### EXERCISE DIRECTIONS
The records that follow are to be repeated exactly, with the pictures removed.

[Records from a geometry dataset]
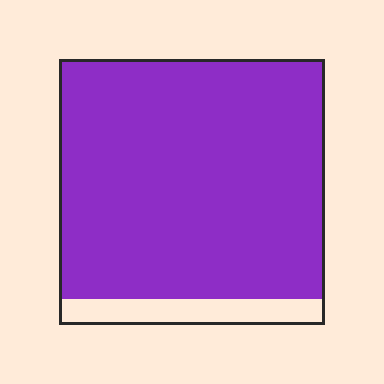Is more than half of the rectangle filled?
Yes.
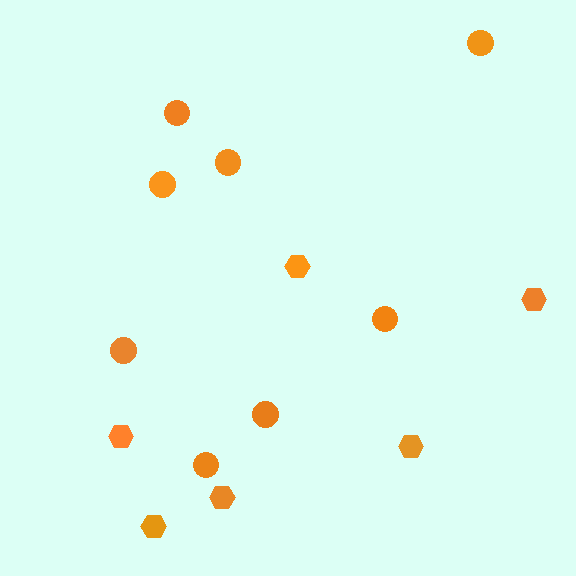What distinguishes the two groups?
There are 2 groups: one group of circles (8) and one group of hexagons (6).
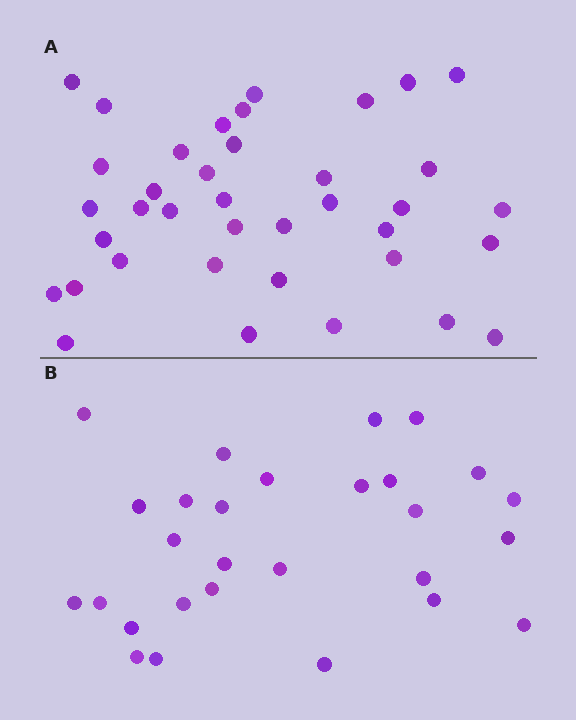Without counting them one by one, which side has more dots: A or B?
Region A (the top region) has more dots.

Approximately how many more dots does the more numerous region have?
Region A has roughly 10 or so more dots than region B.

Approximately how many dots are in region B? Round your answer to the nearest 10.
About 30 dots. (The exact count is 28, which rounds to 30.)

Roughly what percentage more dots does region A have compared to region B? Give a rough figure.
About 35% more.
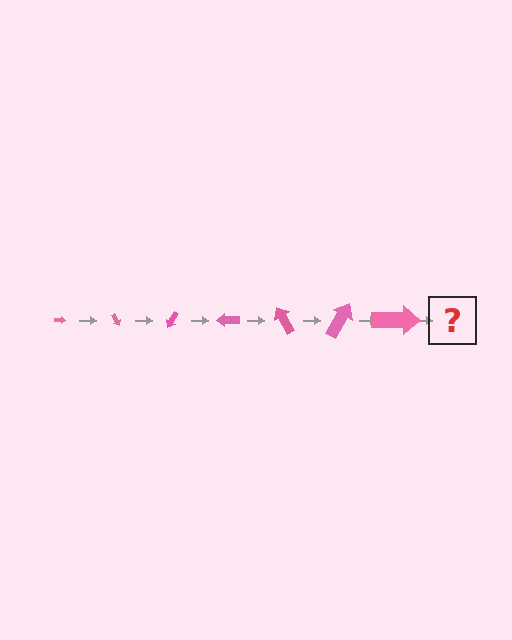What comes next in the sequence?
The next element should be an arrow, larger than the previous one and rotated 420 degrees clockwise from the start.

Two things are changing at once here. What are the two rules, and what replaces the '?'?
The two rules are that the arrow grows larger each step and it rotates 60 degrees clockwise each step. The '?' should be an arrow, larger than the previous one and rotated 420 degrees clockwise from the start.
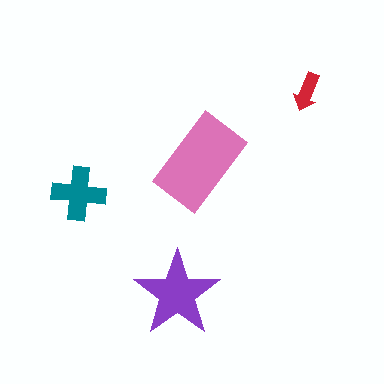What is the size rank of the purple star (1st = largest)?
2nd.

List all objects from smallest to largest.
The red arrow, the teal cross, the purple star, the pink rectangle.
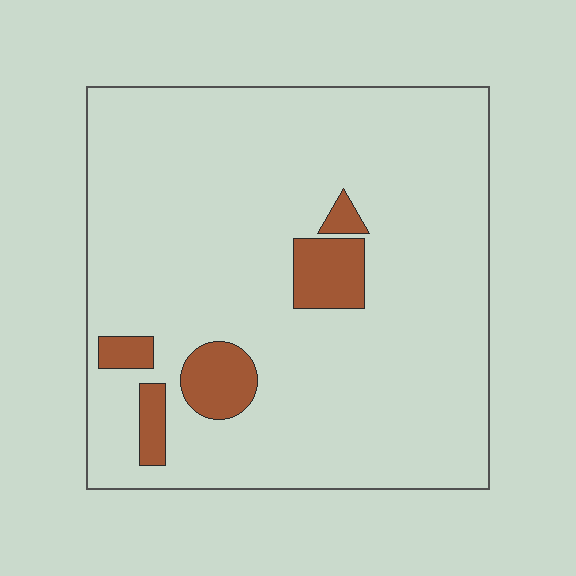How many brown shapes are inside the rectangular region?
5.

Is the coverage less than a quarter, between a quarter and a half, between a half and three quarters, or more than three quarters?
Less than a quarter.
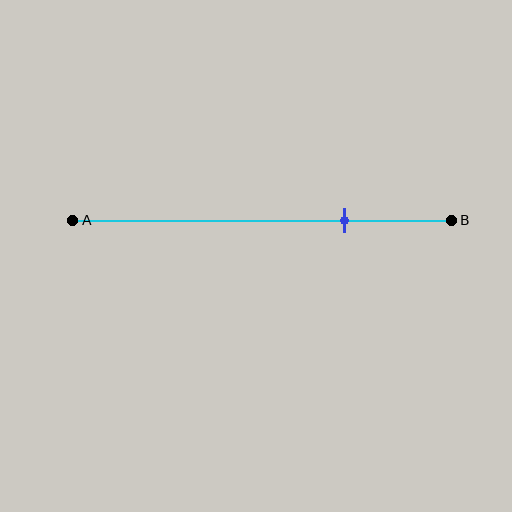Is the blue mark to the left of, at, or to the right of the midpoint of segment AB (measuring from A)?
The blue mark is to the right of the midpoint of segment AB.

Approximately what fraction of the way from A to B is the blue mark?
The blue mark is approximately 70% of the way from A to B.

### SOLUTION TO THE EXERCISE
Is more than half of the rectangle filled?
Yes.
What distinguishes the two groups?
There are 2 groups: one group of circles (8) and one group of hexagons (6).
Without counting them one by one, which side has more dots: A or B?
Region A (the top region) has more dots.

Approximately how many more dots does the more numerous region have?
Region A has roughly 10 or so more dots than region B.

Approximately how many dots are in region B? Round your answer to the nearest 10.
About 30 dots. (The exact count is 28, which rounds to 30.)

Roughly what percentage more dots does region A have compared to region B? Give a rough figure.
About 35% more.
What comes next in the sequence?
The next element should be an arrow, larger than the previous one and rotated 420 degrees clockwise from the start.

Two things are changing at once here. What are the two rules, and what replaces the '?'?
The two rules are that the arrow grows larger each step and it rotates 60 degrees clockwise each step. The '?' should be an arrow, larger than the previous one and rotated 420 degrees clockwise from the start.
What is the size rank of the purple star (1st = largest)?
2nd.

List all objects from smallest to largest.
The red arrow, the teal cross, the purple star, the pink rectangle.
How many brown shapes are inside the rectangular region?
5.

Is the coverage less than a quarter, between a quarter and a half, between a half and three quarters, or more than three quarters?
Less than a quarter.
Is the blue mark to the left of, at, or to the right of the midpoint of segment AB (measuring from A)?
The blue mark is to the right of the midpoint of segment AB.

Approximately what fraction of the way from A to B is the blue mark?
The blue mark is approximately 70% of the way from A to B.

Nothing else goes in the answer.